> _Work to complete_
Exactly the lines between the line containing "How many levels of nesting are there?" and the line containing "What is the distance between points G and H?", together with those two lines, are to be output.

> _Given data_
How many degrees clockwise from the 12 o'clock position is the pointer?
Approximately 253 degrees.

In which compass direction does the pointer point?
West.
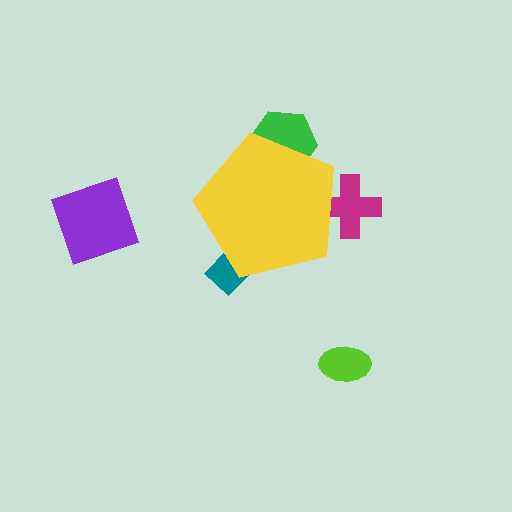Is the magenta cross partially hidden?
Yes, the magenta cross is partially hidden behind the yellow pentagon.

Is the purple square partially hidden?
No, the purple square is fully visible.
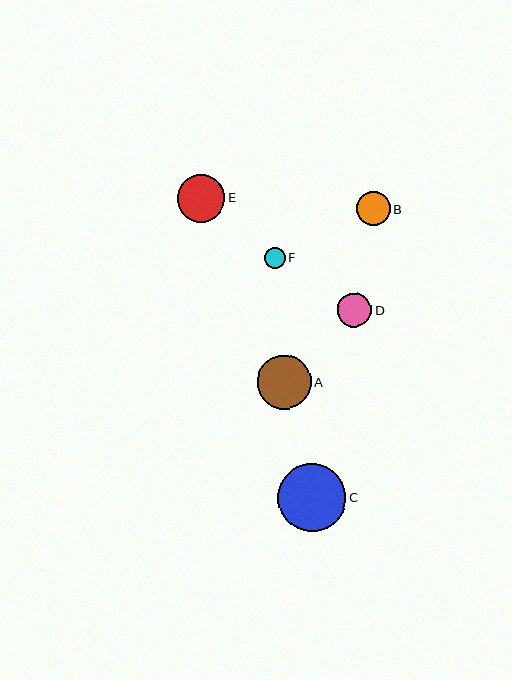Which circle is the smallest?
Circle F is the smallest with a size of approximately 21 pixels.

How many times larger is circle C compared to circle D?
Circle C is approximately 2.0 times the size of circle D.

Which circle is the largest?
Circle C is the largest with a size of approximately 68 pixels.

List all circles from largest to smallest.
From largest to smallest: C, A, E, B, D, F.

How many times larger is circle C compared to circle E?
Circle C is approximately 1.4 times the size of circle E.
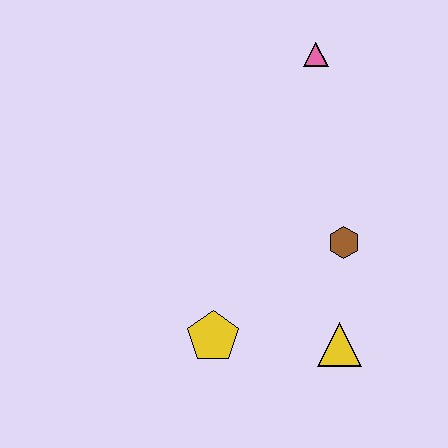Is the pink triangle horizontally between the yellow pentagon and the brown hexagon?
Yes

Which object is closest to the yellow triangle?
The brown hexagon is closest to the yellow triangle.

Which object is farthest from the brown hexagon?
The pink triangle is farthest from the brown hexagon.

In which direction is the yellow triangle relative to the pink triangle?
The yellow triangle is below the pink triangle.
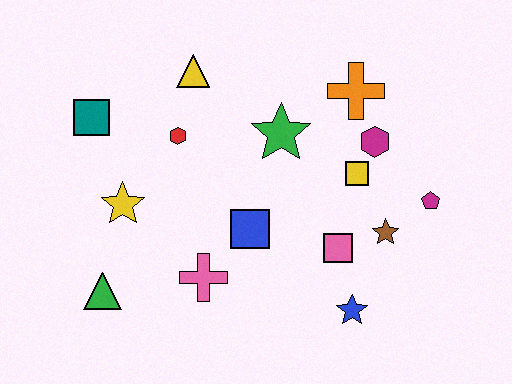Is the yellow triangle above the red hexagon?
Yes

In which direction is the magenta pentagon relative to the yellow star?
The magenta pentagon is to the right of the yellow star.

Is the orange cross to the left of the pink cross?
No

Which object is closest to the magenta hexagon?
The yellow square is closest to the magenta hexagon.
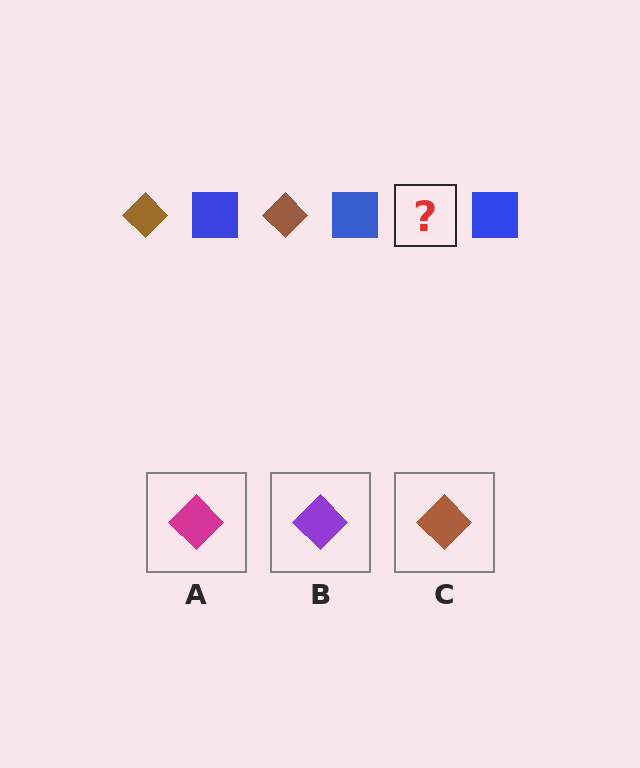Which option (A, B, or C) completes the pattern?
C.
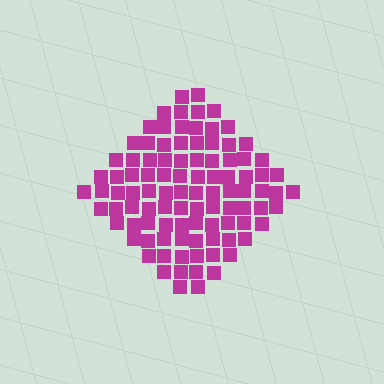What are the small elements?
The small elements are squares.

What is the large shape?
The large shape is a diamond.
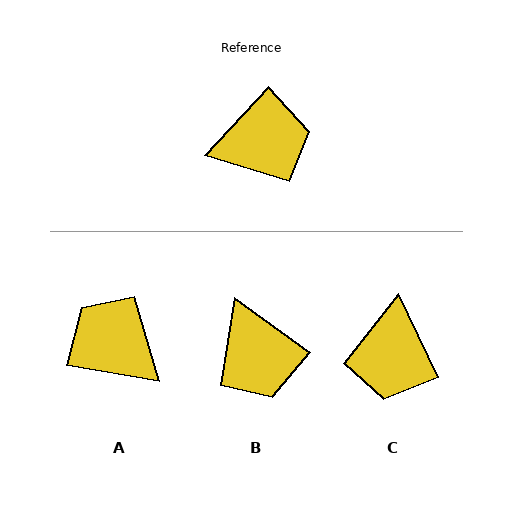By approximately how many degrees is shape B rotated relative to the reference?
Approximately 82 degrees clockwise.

* * *

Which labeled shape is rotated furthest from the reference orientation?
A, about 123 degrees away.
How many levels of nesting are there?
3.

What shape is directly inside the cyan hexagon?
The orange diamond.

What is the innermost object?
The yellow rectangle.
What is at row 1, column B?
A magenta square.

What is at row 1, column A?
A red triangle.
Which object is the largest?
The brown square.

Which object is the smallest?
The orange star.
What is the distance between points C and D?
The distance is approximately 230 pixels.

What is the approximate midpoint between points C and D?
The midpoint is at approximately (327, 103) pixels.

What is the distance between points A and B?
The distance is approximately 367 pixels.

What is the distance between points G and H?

> _Written reply_
How many levels of nesting are there?
3.

What shape is directly inside the cyan hexagon?
The orange diamond.

What is the innermost object?
The yellow rectangle.
What is at row 1, column B?
A magenta square.

What is at row 1, column A?
A red triangle.
Which object is the largest?
The brown square.

Which object is the smallest?
The orange star.
What is the distance between points C and D?
The distance is approximately 230 pixels.

What is the approximate midpoint between points C and D?
The midpoint is at approximately (327, 103) pixels.

What is the distance between points A and B?
The distance is approximately 367 pixels.

What is the distance between points G and H?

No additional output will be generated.